### DATA SUPPLIED
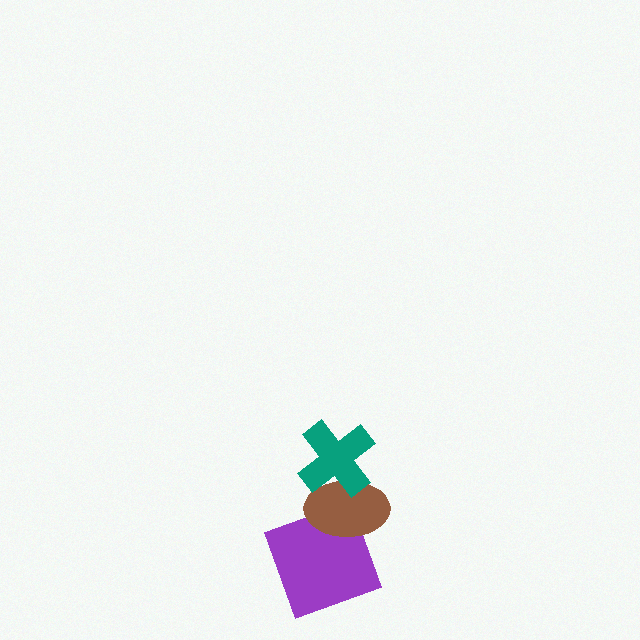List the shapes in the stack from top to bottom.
From top to bottom: the teal cross, the brown ellipse, the purple square.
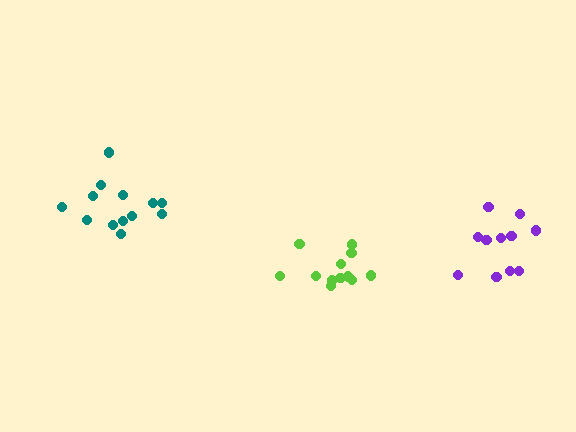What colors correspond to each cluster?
The clusters are colored: lime, purple, teal.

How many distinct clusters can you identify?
There are 3 distinct clusters.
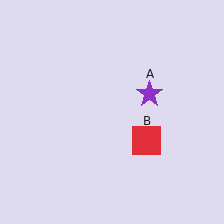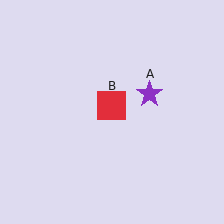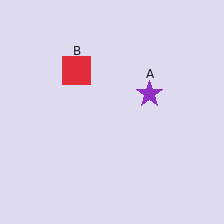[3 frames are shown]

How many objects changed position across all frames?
1 object changed position: red square (object B).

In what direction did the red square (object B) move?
The red square (object B) moved up and to the left.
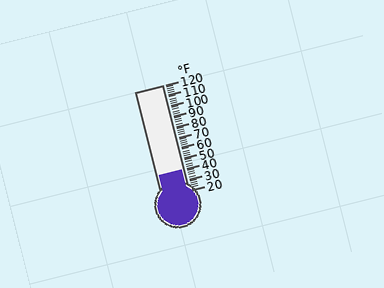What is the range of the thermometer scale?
The thermometer scale ranges from 20°F to 120°F.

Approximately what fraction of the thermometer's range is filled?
The thermometer is filled to approximately 20% of its range.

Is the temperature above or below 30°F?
The temperature is above 30°F.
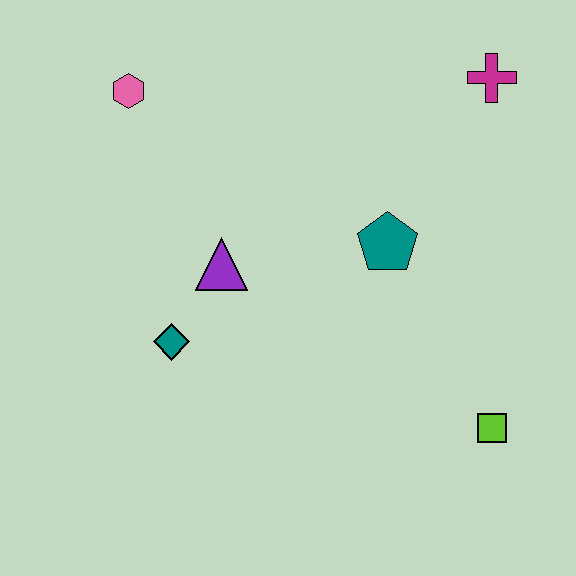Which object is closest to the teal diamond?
The purple triangle is closest to the teal diamond.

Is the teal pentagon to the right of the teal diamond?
Yes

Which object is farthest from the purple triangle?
The magenta cross is farthest from the purple triangle.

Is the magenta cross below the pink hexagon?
No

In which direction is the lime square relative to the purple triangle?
The lime square is to the right of the purple triangle.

### INSTRUCTION
Take the records above and transcribe them exactly, dropping every picture.

### TASK RESULT
List the shapes in the stack from top to bottom.
From top to bottom: the teal cross, the brown ellipse, the purple square.
What colors correspond to each cluster?
The clusters are colored: lime, purple, teal.

How many distinct clusters can you identify?
There are 3 distinct clusters.
[3 frames are shown]

How many objects changed position across all frames?
1 object changed position: red square (object B).

In what direction did the red square (object B) move?
The red square (object B) moved up and to the left.
What is the range of the thermometer scale?
The thermometer scale ranges from 20°F to 120°F.

Approximately what fraction of the thermometer's range is filled?
The thermometer is filled to approximately 20% of its range.

Is the temperature above or below 30°F?
The temperature is above 30°F.
Which object is closest to the teal diamond?
The purple triangle is closest to the teal diamond.

Is the teal pentagon to the right of the teal diamond?
Yes

Which object is farthest from the purple triangle?
The magenta cross is farthest from the purple triangle.

Is the magenta cross below the pink hexagon?
No

In which direction is the lime square relative to the purple triangle?
The lime square is to the right of the purple triangle.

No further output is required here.